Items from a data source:
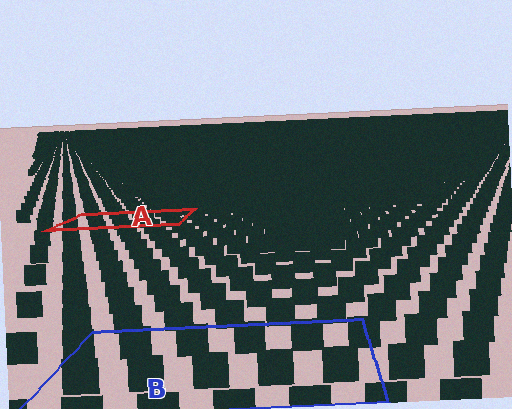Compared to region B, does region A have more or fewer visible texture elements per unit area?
Region A has more texture elements per unit area — they are packed more densely because it is farther away.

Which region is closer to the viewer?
Region B is closer. The texture elements there are larger and more spread out.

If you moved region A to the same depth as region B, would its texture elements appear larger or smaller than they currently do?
They would appear larger. At a closer depth, the same texture elements are projected at a bigger on-screen size.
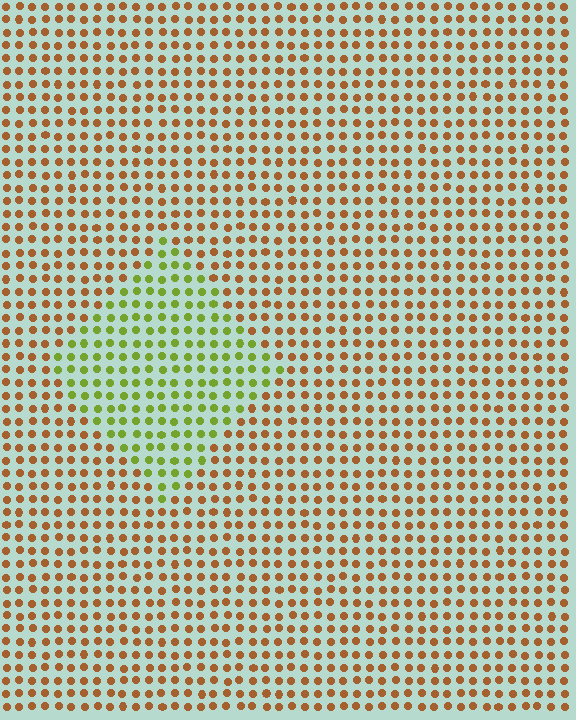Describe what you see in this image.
The image is filled with small brown elements in a uniform arrangement. A diamond-shaped region is visible where the elements are tinted to a slightly different hue, forming a subtle color boundary.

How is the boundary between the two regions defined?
The boundary is defined purely by a slight shift in hue (about 59 degrees). Spacing, size, and orientation are identical on both sides.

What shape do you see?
I see a diamond.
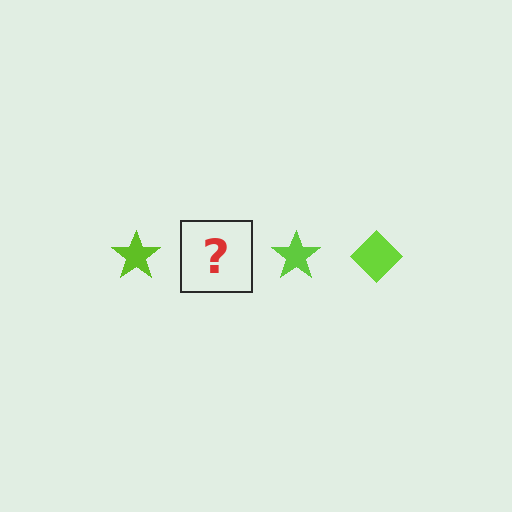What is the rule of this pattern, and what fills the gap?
The rule is that the pattern cycles through star, diamond shapes in lime. The gap should be filled with a lime diamond.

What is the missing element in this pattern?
The missing element is a lime diamond.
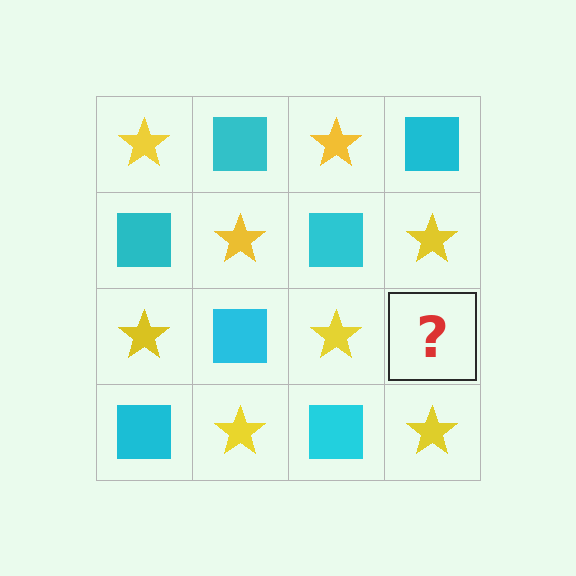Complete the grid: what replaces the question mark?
The question mark should be replaced with a cyan square.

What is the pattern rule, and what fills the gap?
The rule is that it alternates yellow star and cyan square in a checkerboard pattern. The gap should be filled with a cyan square.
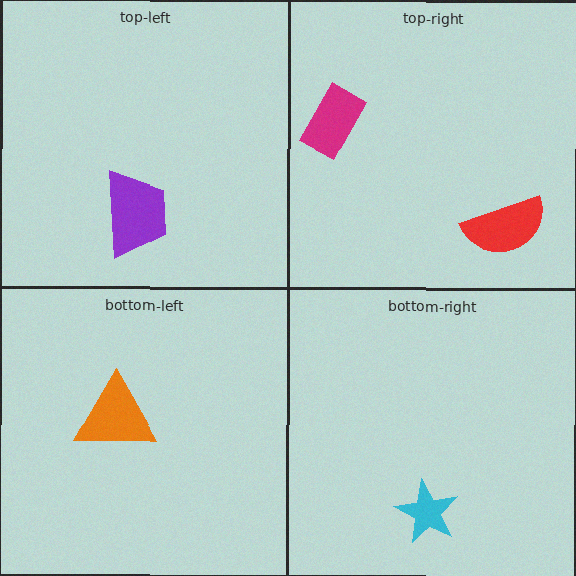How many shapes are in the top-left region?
1.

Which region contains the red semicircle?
The top-right region.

- [WHAT TO WORK ON]: Set down the complete material exactly, but do not include the images.

- [COMPLETE RESPONSE]:
Compared to region B, does region A have more or fewer visible texture elements per unit area?
Region A has more texture elements per unit area — they are packed more densely because it is farther away.

Which region is closer to the viewer?
Region B is closer. The texture elements there are larger and more spread out.

If you moved region A to the same depth as region B, would its texture elements appear larger or smaller than they currently do?
They would appear larger. At a closer depth, the same texture elements are projected at a bigger on-screen size.
Describe what you see in this image.
The image is filled with small brown elements in a uniform arrangement. A diamond-shaped region is visible where the elements are tinted to a slightly different hue, forming a subtle color boundary.

How is the boundary between the two regions defined?
The boundary is defined purely by a slight shift in hue (about 59 degrees). Spacing, size, and orientation are identical on both sides.

What shape do you see?
I see a diamond.
What is the rule of this pattern, and what fills the gap?
The rule is that the pattern cycles through star, diamond shapes in lime. The gap should be filled with a lime diamond.

What is the missing element in this pattern?
The missing element is a lime diamond.
Complete the grid: what replaces the question mark?
The question mark should be replaced with a cyan square.

What is the pattern rule, and what fills the gap?
The rule is that it alternates yellow star and cyan square in a checkerboard pattern. The gap should be filled with a cyan square.
How many shapes are in the top-left region?
1.

Which region contains the red semicircle?
The top-right region.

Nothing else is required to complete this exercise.